──────── Stored records ────────
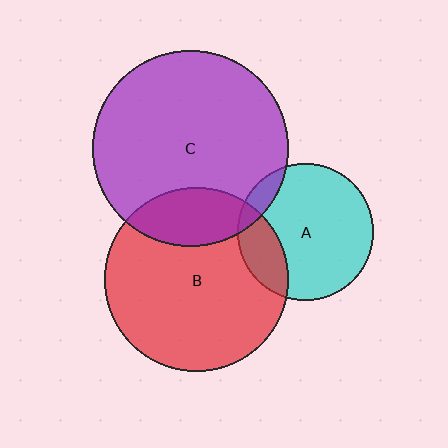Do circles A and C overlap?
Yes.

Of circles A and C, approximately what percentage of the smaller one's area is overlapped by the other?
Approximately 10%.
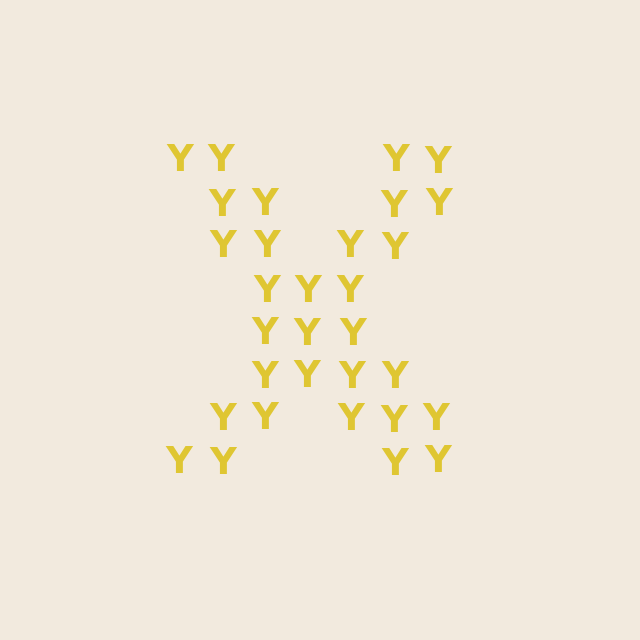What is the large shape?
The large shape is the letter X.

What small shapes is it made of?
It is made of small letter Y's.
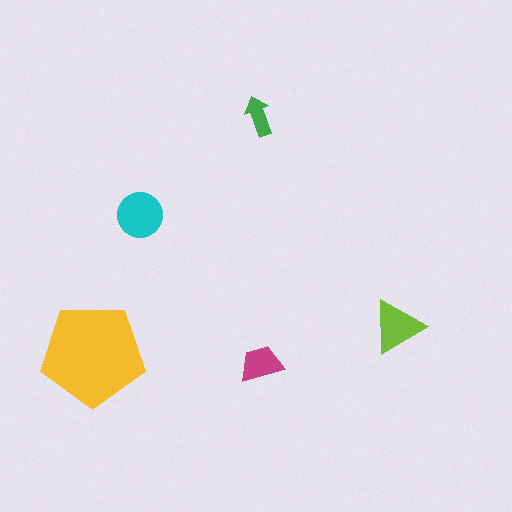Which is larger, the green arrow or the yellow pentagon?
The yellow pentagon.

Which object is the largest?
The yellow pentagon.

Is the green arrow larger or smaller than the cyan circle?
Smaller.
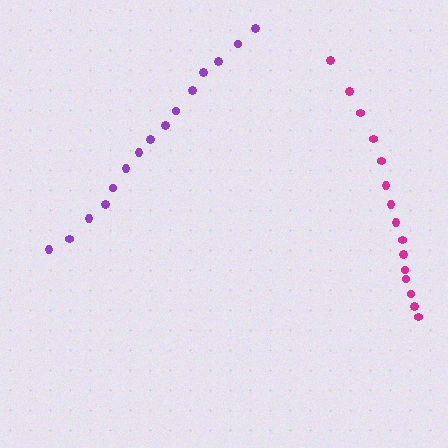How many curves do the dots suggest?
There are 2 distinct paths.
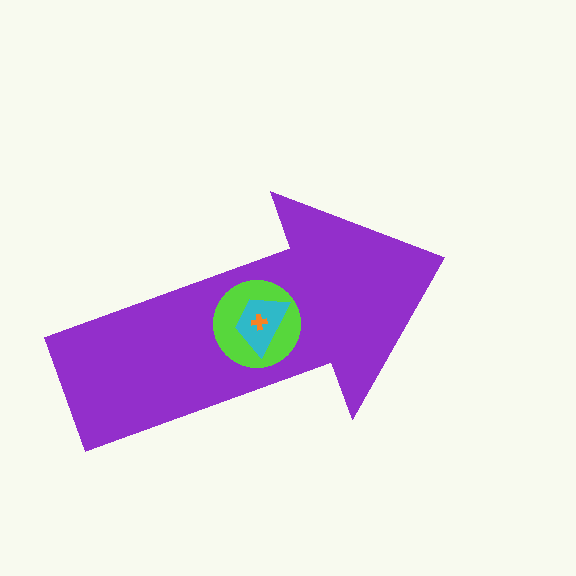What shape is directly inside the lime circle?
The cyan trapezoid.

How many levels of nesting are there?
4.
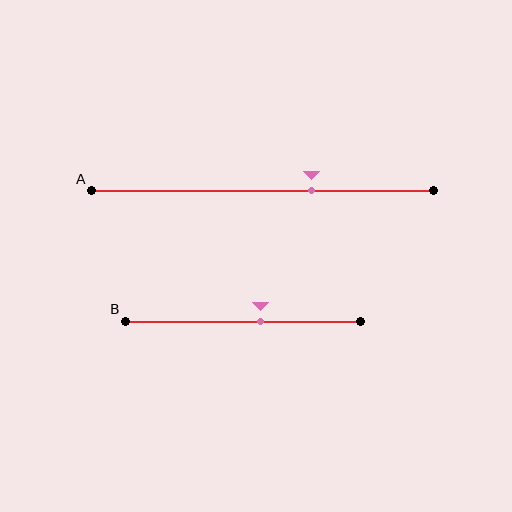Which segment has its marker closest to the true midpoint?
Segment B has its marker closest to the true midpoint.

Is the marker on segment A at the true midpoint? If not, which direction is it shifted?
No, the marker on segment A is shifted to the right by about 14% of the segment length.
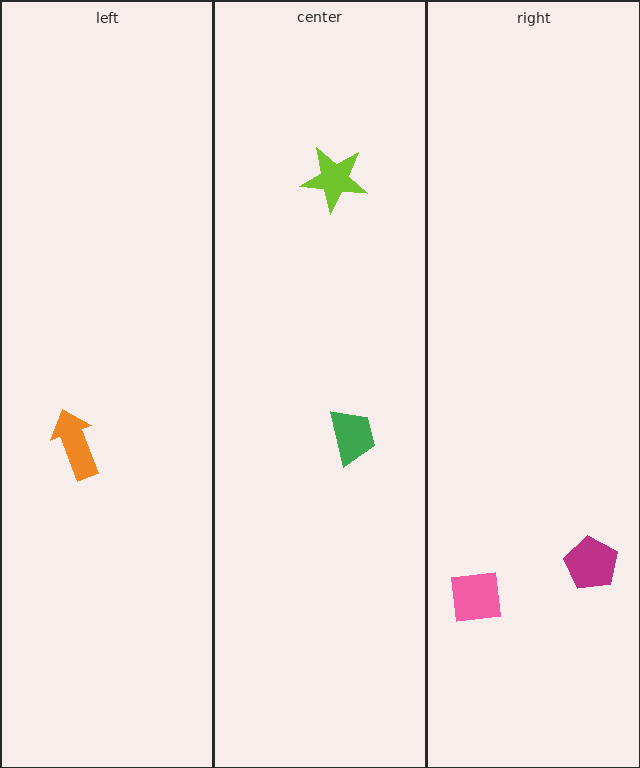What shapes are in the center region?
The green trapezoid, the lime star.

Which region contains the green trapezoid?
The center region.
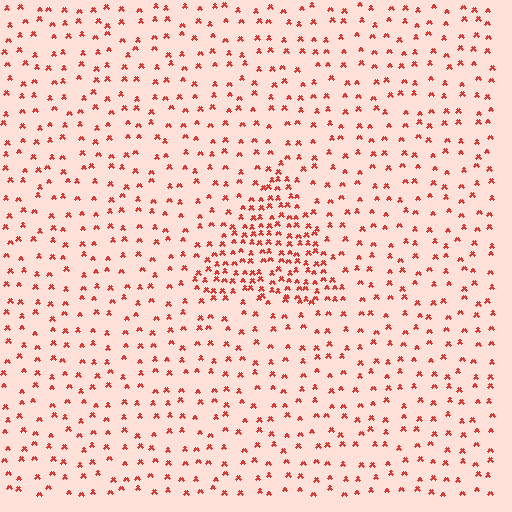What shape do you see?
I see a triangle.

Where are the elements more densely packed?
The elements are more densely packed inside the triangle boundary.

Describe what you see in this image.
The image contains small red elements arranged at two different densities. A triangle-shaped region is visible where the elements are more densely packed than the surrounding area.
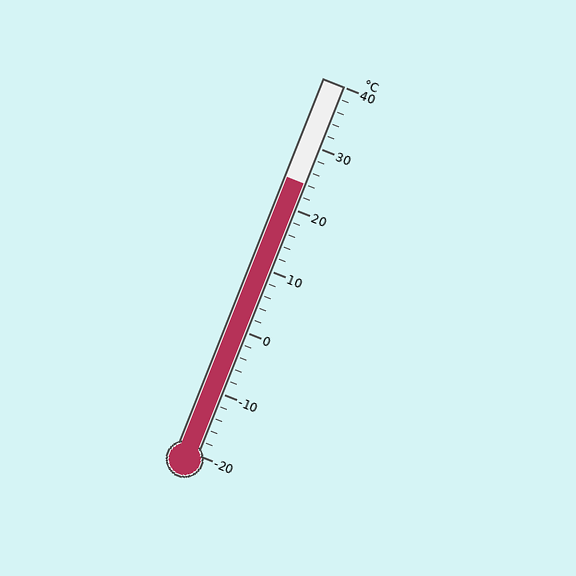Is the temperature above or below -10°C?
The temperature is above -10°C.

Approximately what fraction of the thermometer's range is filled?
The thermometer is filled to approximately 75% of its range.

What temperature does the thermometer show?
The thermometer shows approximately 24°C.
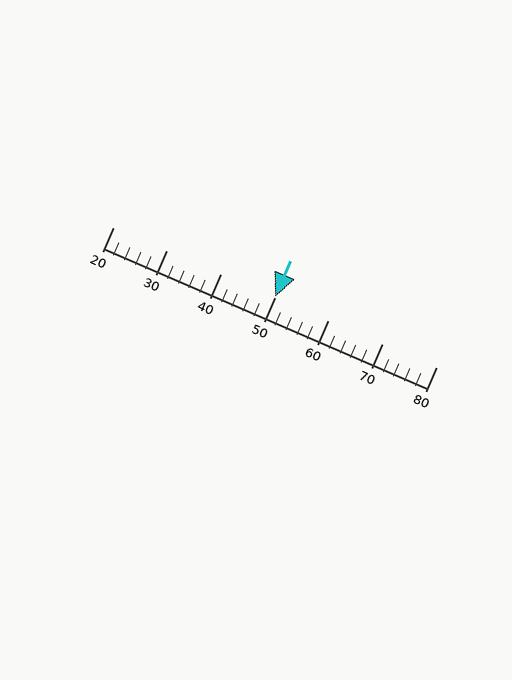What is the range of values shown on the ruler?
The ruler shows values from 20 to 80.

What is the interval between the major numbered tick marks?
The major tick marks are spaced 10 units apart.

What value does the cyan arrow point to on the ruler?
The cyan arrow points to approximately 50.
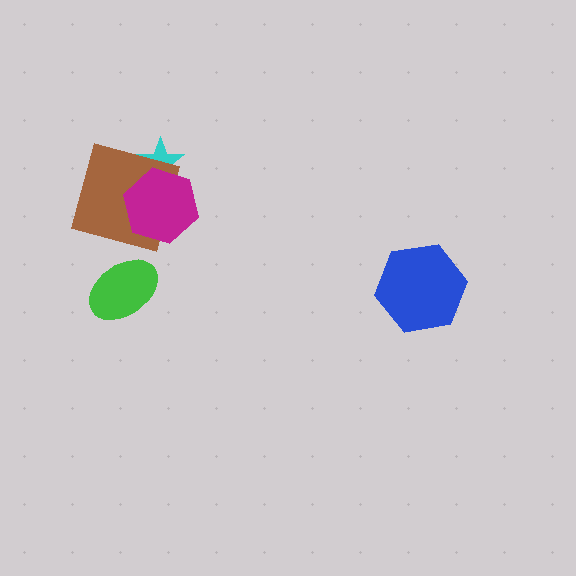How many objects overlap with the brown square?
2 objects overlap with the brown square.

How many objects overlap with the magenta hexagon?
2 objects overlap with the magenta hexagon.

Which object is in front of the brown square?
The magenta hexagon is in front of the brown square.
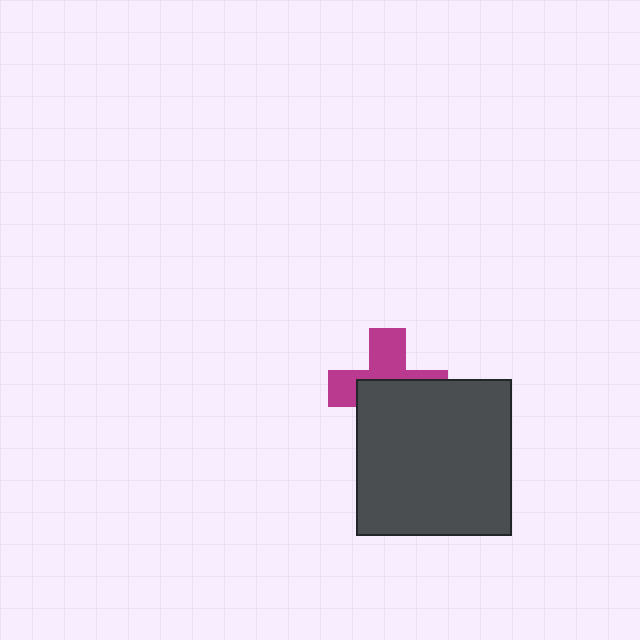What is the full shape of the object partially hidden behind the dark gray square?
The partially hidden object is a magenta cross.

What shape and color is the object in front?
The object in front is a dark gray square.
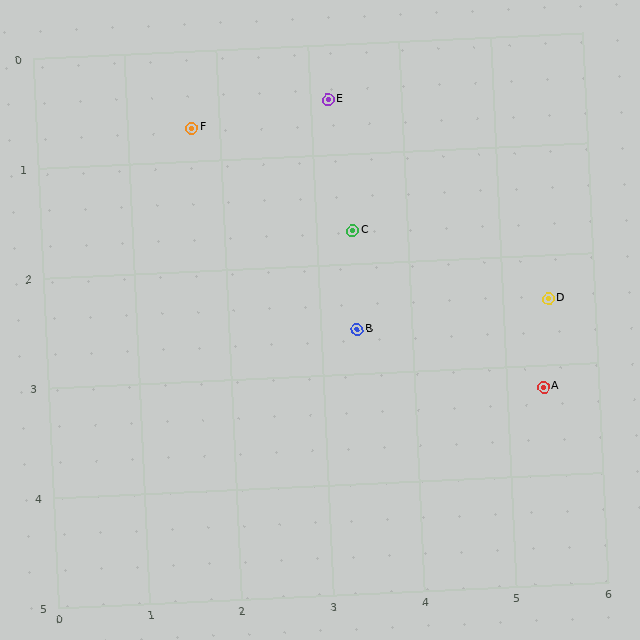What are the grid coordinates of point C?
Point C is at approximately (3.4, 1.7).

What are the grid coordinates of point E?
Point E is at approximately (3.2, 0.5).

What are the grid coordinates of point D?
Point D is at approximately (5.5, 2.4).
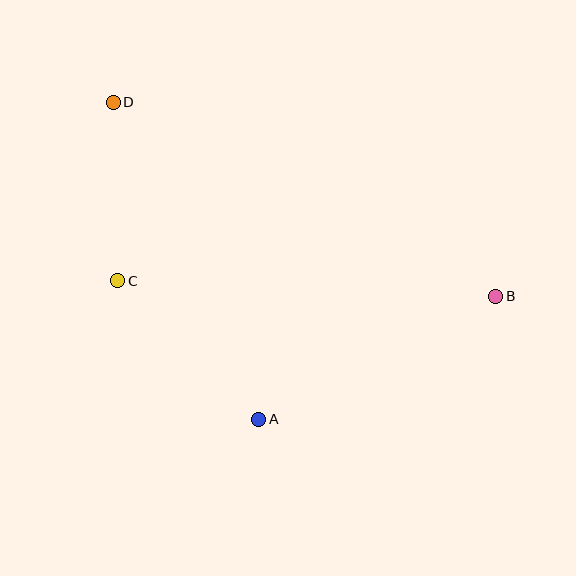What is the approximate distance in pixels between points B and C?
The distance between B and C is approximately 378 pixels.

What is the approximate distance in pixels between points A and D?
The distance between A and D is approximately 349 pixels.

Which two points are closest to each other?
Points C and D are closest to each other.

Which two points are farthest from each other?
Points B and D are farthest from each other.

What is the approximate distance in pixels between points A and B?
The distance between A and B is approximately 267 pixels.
────────
— Exercise aim —
All of the data needs repeating exactly, but the pictures do not.

— Expected output —
Do circles A and C overlap?
Yes.

Of circles A and C, approximately what percentage of the smaller one's area is overlapped by the other?
Approximately 10%.
What is the large shape?
The large shape is the letter X.

What small shapes is it made of?
It is made of small letter Y's.
Which is larger, the green arrow or the yellow pentagon?
The yellow pentagon.

Which object is the largest?
The yellow pentagon.

Is the green arrow larger or smaller than the cyan circle?
Smaller.
How many curves do the dots suggest?
There are 2 distinct paths.
What shape is directly inside the lime circle?
The cyan trapezoid.

How many levels of nesting are there?
4.
Which segment has its marker closest to the true midpoint?
Segment B has its marker closest to the true midpoint.

Is the marker on segment A at the true midpoint? If not, which direction is it shifted?
No, the marker on segment A is shifted to the right by about 14% of the segment length.
What shapes are in the center region?
The green trapezoid, the lime star.

Which region contains the green trapezoid?
The center region.
What shape do you see?
I see a triangle.

Where are the elements more densely packed?
The elements are more densely packed inside the triangle boundary.

Describe what you see in this image.
The image contains small red elements arranged at two different densities. A triangle-shaped region is visible where the elements are more densely packed than the surrounding area.
Is the temperature above or below -10°C?
The temperature is above -10°C.

Approximately what fraction of the thermometer's range is filled?
The thermometer is filled to approximately 75% of its range.

What temperature does the thermometer show?
The thermometer shows approximately 24°C.
What is the range of values shown on the ruler?
The ruler shows values from 20 to 80.

What is the interval between the major numbered tick marks?
The major tick marks are spaced 10 units apart.

What value does the cyan arrow point to on the ruler?
The cyan arrow points to approximately 50.
How many objects overlap with the brown square?
2 objects overlap with the brown square.

How many objects overlap with the magenta hexagon?
2 objects overlap with the magenta hexagon.

Which object is in front of the brown square?
The magenta hexagon is in front of the brown square.
What is the full shape of the object partially hidden behind the dark gray square?
The partially hidden object is a magenta cross.

What shape and color is the object in front?
The object in front is a dark gray square.
What are the grid coordinates of point C?
Point C is at approximately (3.4, 1.7).

What are the grid coordinates of point E?
Point E is at approximately (3.2, 0.5).

What are the grid coordinates of point D?
Point D is at approximately (5.5, 2.4).
What is the approximate distance in pixels between points B and C?
The distance between B and C is approximately 378 pixels.

What is the approximate distance in pixels between points A and D?
The distance between A and D is approximately 349 pixels.

Which two points are closest to each other?
Points C and D are closest to each other.

Which two points are farthest from each other?
Points B and D are farthest from each other.

What is the approximate distance in pixels between points A and B?
The distance between A and B is approximately 267 pixels.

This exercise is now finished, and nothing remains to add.